Exactly reproduce the lines beginning with the line that includes "How many objects" and ending with the last line of the data.

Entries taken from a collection
---*---
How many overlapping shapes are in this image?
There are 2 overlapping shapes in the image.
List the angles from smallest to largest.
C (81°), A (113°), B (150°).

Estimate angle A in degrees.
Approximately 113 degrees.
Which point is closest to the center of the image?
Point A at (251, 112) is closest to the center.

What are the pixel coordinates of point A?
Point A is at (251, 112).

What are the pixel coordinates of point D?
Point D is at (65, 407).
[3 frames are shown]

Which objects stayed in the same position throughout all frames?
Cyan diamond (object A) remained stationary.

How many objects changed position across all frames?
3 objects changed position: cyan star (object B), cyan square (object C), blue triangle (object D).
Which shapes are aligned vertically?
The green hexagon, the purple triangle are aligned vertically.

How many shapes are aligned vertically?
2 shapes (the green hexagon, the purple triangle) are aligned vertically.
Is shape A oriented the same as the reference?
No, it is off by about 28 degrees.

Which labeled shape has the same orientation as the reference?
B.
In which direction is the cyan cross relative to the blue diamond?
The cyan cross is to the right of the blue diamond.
---*---
Response to this task
How many objects changed position across all frames?
3 objects changed position: cyan star (object B), cyan square (object C), blue triangle (object D).
Which shapes are aligned vertically?
The green hexagon, the purple triangle are aligned vertically.

How many shapes are aligned vertically?
2 shapes (the green hexagon, the purple triangle) are aligned vertically.
Is shape A oriented the same as the reference?
No, it is off by about 28 degrees.

Which labeled shape has the same orientation as the reference?
B.
In which direction is the cyan cross relative to the blue diamond?
The cyan cross is to the right of the blue diamond.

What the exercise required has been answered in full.